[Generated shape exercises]

• • • • •

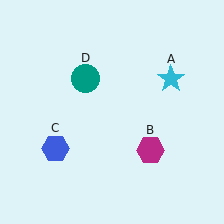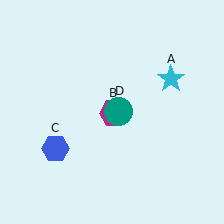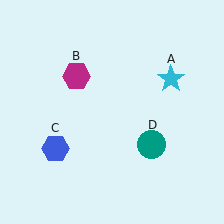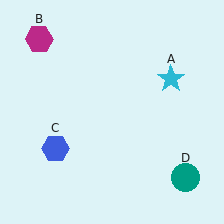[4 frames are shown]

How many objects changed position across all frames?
2 objects changed position: magenta hexagon (object B), teal circle (object D).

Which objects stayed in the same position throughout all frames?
Cyan star (object A) and blue hexagon (object C) remained stationary.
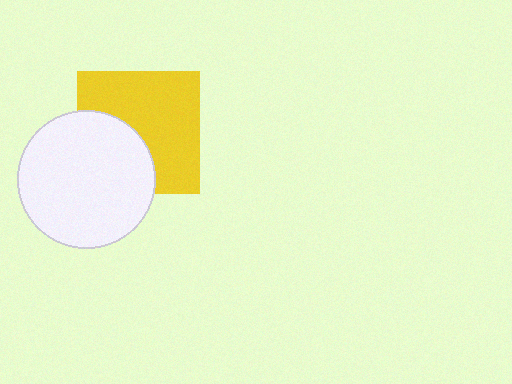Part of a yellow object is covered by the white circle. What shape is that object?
It is a square.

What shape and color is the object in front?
The object in front is a white circle.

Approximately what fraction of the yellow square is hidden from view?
Roughly 37% of the yellow square is hidden behind the white circle.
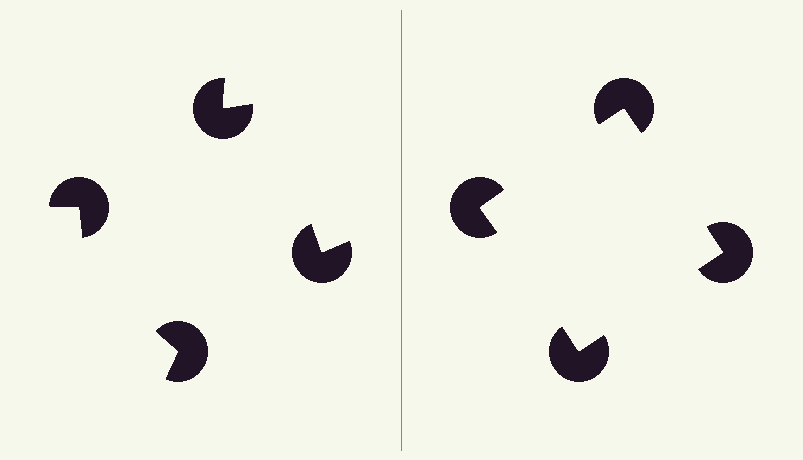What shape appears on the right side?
An illusory square.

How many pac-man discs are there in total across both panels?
8 — 4 on each side.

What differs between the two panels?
The pac-man discs are positioned identically on both sides; only the wedge orientations differ. On the right they align to a square; on the left they are misaligned.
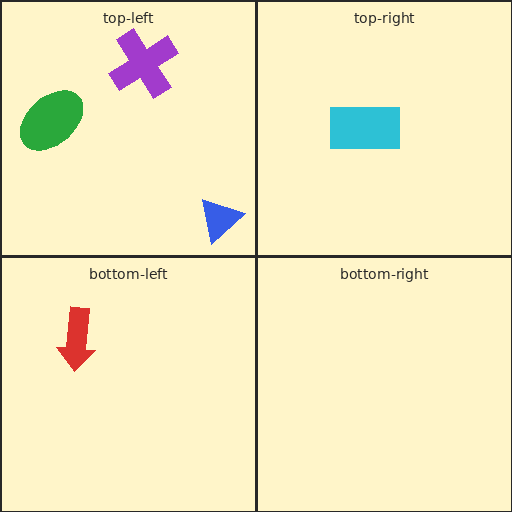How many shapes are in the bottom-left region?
1.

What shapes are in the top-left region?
The purple cross, the blue triangle, the green ellipse.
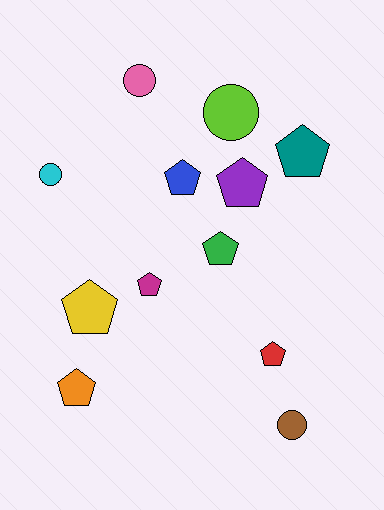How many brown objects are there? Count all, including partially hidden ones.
There is 1 brown object.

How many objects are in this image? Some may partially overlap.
There are 12 objects.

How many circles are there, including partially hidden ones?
There are 4 circles.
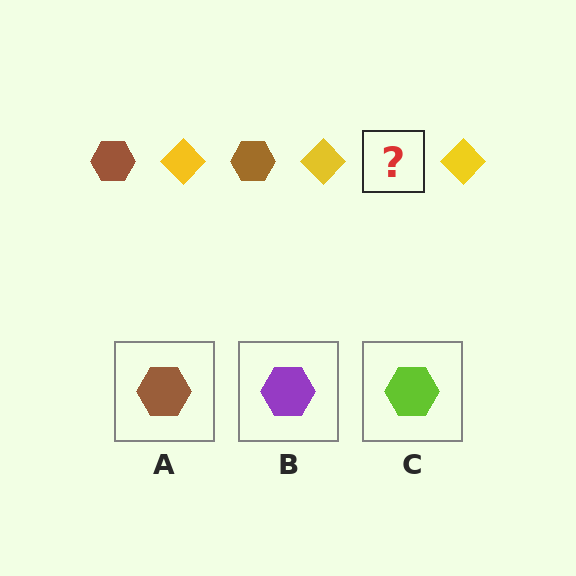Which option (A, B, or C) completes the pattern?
A.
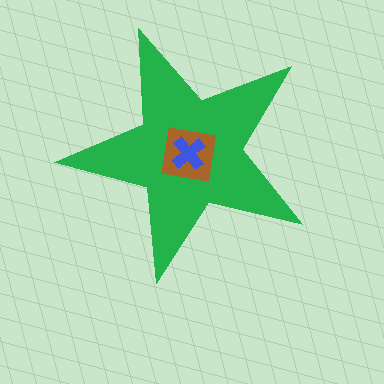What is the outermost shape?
The green star.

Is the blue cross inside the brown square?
Yes.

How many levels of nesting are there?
3.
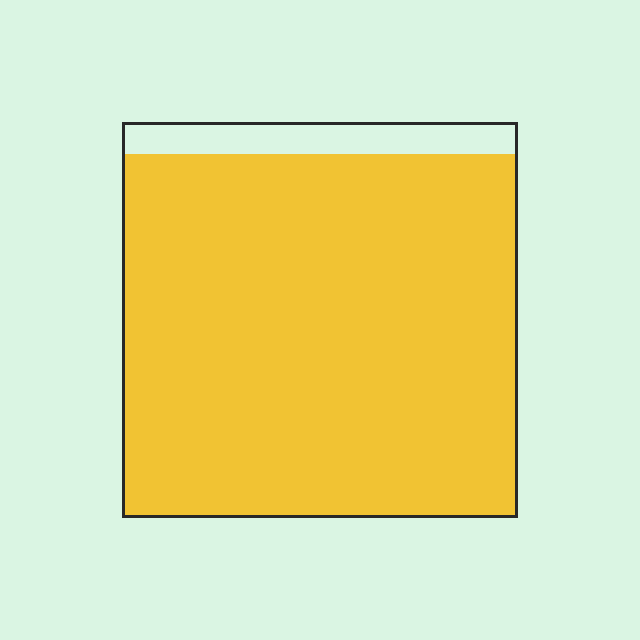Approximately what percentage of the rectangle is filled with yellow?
Approximately 90%.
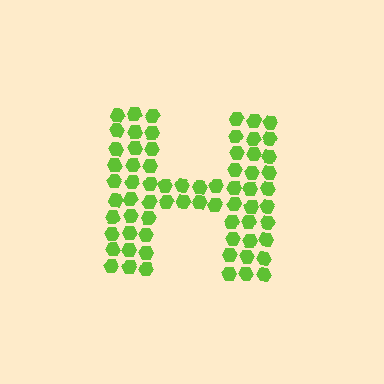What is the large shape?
The large shape is the letter H.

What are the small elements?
The small elements are hexagons.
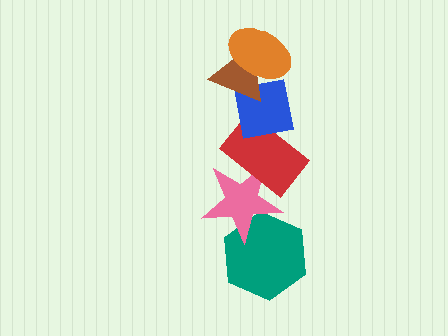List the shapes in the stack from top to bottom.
From top to bottom: the orange ellipse, the brown triangle, the blue square, the red rectangle, the pink star, the teal hexagon.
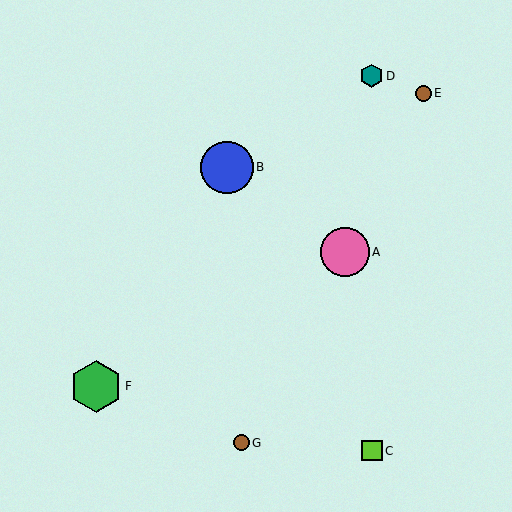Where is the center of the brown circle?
The center of the brown circle is at (241, 443).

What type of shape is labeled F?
Shape F is a green hexagon.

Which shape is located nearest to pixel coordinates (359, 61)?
The teal hexagon (labeled D) at (371, 76) is nearest to that location.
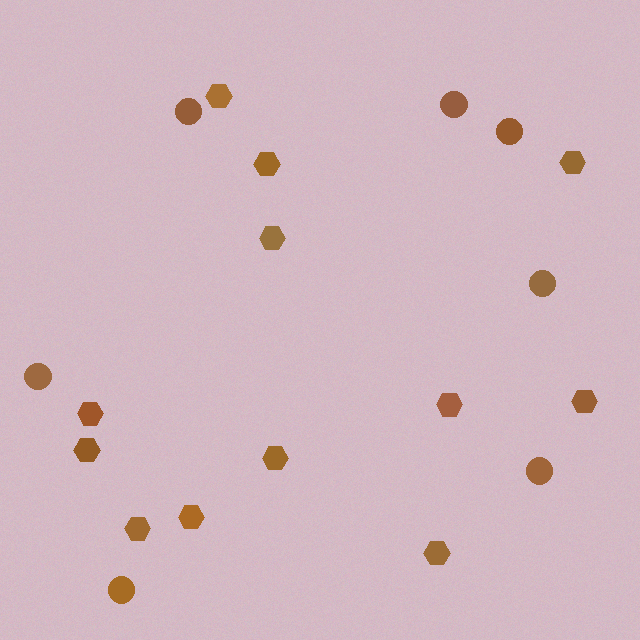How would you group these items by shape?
There are 2 groups: one group of hexagons (12) and one group of circles (7).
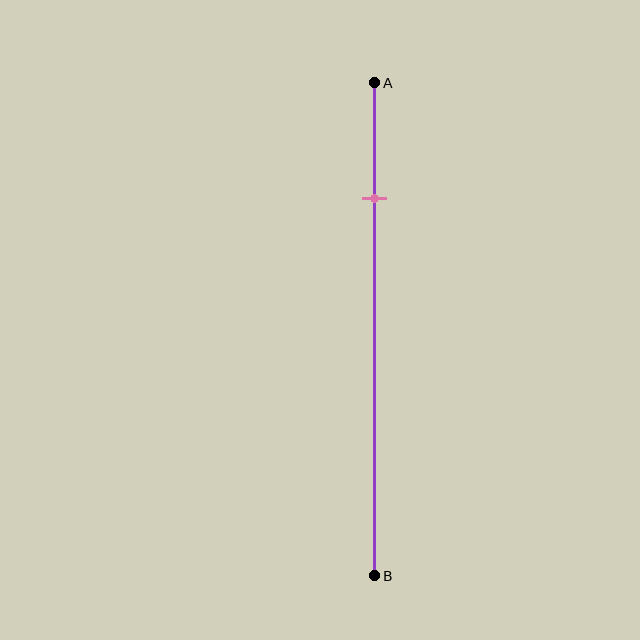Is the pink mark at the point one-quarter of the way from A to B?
Yes, the mark is approximately at the one-quarter point.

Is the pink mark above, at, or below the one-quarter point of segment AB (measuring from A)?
The pink mark is approximately at the one-quarter point of segment AB.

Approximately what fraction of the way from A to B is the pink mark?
The pink mark is approximately 25% of the way from A to B.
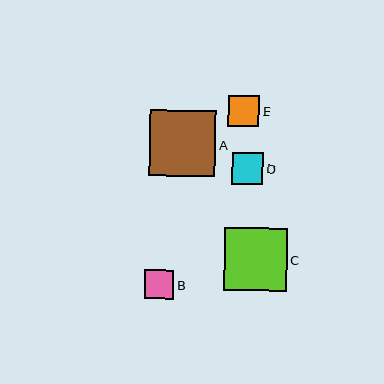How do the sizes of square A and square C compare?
Square A and square C are approximately the same size.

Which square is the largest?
Square A is the largest with a size of approximately 66 pixels.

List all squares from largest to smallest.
From largest to smallest: A, C, D, E, B.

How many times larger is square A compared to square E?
Square A is approximately 2.1 times the size of square E.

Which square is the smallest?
Square B is the smallest with a size of approximately 29 pixels.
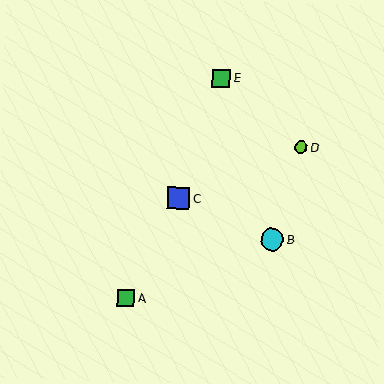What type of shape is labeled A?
Shape A is a green square.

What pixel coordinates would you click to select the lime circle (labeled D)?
Click at (301, 147) to select the lime circle D.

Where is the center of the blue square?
The center of the blue square is at (178, 198).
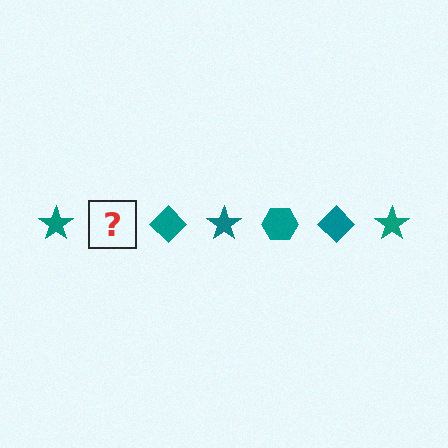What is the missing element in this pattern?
The missing element is a teal hexagon.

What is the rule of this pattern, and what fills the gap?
The rule is that the pattern cycles through star, hexagon, diamond shapes in teal. The gap should be filled with a teal hexagon.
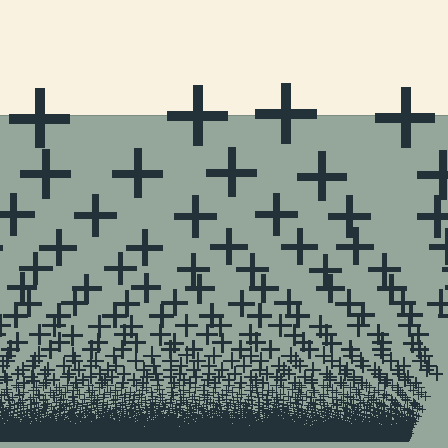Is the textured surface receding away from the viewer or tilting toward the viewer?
The surface appears to tilt toward the viewer. Texture elements get larger and sparser toward the top.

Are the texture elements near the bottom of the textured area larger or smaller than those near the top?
Smaller. The gradient is inverted — elements near the bottom are smaller and denser.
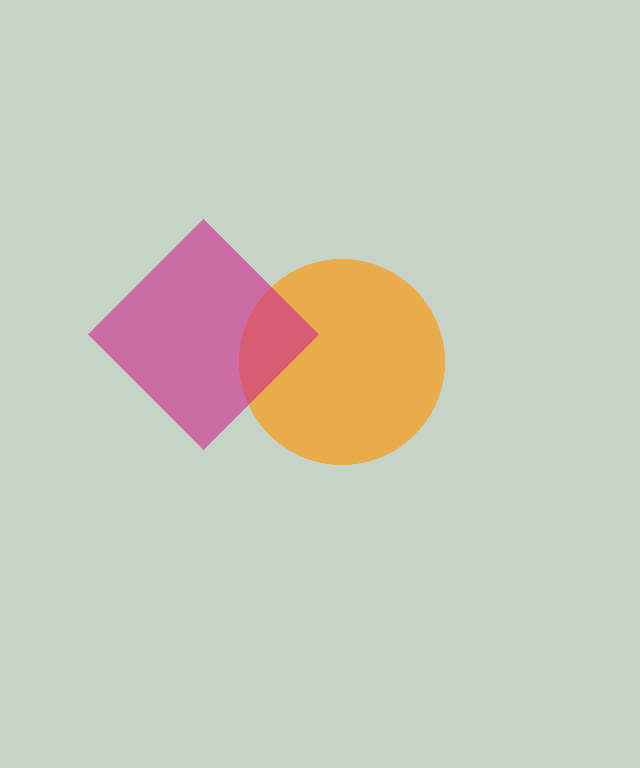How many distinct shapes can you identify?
There are 2 distinct shapes: an orange circle, a magenta diamond.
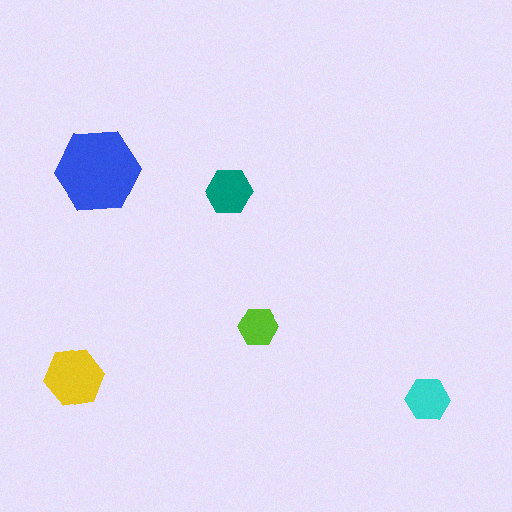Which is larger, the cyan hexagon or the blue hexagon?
The blue one.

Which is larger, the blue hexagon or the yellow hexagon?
The blue one.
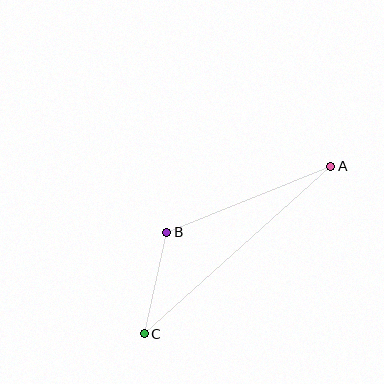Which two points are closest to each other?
Points B and C are closest to each other.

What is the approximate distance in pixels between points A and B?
The distance between A and B is approximately 177 pixels.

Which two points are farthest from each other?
Points A and C are farthest from each other.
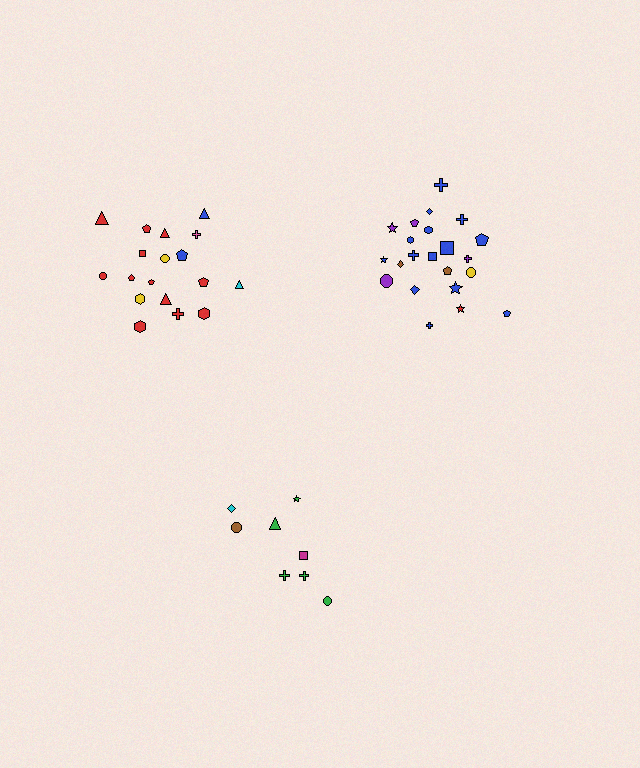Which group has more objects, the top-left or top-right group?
The top-right group.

• • • • •

■ WHAT THE TASK REQUIRES ■
Without the pictures, reproduce every line of the records above exactly.

■ FINISHED TASK ■
[4 frames are shown]

How many objects changed position across all frames?
2 objects changed position: magenta hexagon (object B), teal circle (object D).

Which objects stayed in the same position throughout all frames?
Cyan star (object A) and blue hexagon (object C) remained stationary.
Part of a yellow object is covered by the white circle. What shape is that object?
It is a square.

What shape and color is the object in front?
The object in front is a white circle.

Approximately what fraction of the yellow square is hidden from view?
Roughly 37% of the yellow square is hidden behind the white circle.
What shape appears on the right side?
An illusory square.

How many pac-man discs are there in total across both panels?
8 — 4 on each side.

What differs between the two panels?
The pac-man discs are positioned identically on both sides; only the wedge orientations differ. On the right they align to a square; on the left they are misaligned.
How many shapes are in the bottom-left region?
1.

What shapes are in the top-left region?
The purple cross, the blue triangle, the green ellipse.
How many brown objects are there? Count all, including partially hidden ones.
There is 1 brown object.

How many objects are in this image? Some may partially overlap.
There are 12 objects.

How many circles are there, including partially hidden ones?
There are 4 circles.
Which option (A, B, or C) completes the pattern?
A.
What is the outermost shape?
The green star.

Is the blue cross inside the brown square?
Yes.

How many levels of nesting are there?
3.
Approximately what percentage of the rectangle is filled with yellow?
Approximately 90%.
What is the large shape?
The large shape is the letter H.

What are the small elements?
The small elements are hexagons.
List the shapes in the stack from top to bottom.
From top to bottom: the orange ellipse, the brown triangle, the blue square, the red rectangle, the pink star, the teal hexagon.
Where is the center of the brown circle?
The center of the brown circle is at (241, 443).

What type of shape is labeled F?
Shape F is a green hexagon.

Which shape is located nearest to pixel coordinates (359, 61)?
The teal hexagon (labeled D) at (371, 76) is nearest to that location.
How would you group these items by shape?
There are 2 groups: one group of hexagons (12) and one group of circles (7).
Is the pink mark at the point one-quarter of the way from A to B?
Yes, the mark is approximately at the one-quarter point.

Is the pink mark above, at, or below the one-quarter point of segment AB (measuring from A)?
The pink mark is approximately at the one-quarter point of segment AB.

Approximately what fraction of the way from A to B is the pink mark?
The pink mark is approximately 25% of the way from A to B.
How do the sizes of square A and square C compare?
Square A and square C are approximately the same size.

Which square is the largest?
Square A is the largest with a size of approximately 66 pixels.

List all squares from largest to smallest.
From largest to smallest: A, C, D, E, B.

How many times larger is square A compared to square E?
Square A is approximately 2.1 times the size of square E.

Which square is the smallest?
Square B is the smallest with a size of approximately 29 pixels.
What type of shape is labeled A?
Shape A is a green square.

What pixel coordinates would you click to select the lime circle (labeled D)?
Click at (301, 147) to select the lime circle D.

Where is the center of the blue square?
The center of the blue square is at (178, 198).
What is the missing element in this pattern?
The missing element is a teal hexagon.

What is the rule of this pattern, and what fills the gap?
The rule is that the pattern cycles through star, hexagon, diamond shapes in teal. The gap should be filled with a teal hexagon.
Is the textured surface receding away from the viewer or tilting toward the viewer?
The surface appears to tilt toward the viewer. Texture elements get larger and sparser toward the top.

Are the texture elements near the bottom of the textured area larger or smaller than those near the top?
Smaller. The gradient is inverted — elements near the bottom are smaller and denser.
How many distinct shapes can you identify?
There are 2 distinct shapes: an orange circle, a magenta diamond.
Which is larger, the cyan hexagon or the blue hexagon?
The blue one.

Which is larger, the blue hexagon or the yellow hexagon?
The blue one.
Which two points are closest to each other?
Points B and C are closest to each other.

What is the approximate distance in pixels between points A and B?
The distance between A and B is approximately 177 pixels.

Which two points are farthest from each other?
Points A and C are farthest from each other.
Which group has more objects, the top-left or top-right group?
The top-right group.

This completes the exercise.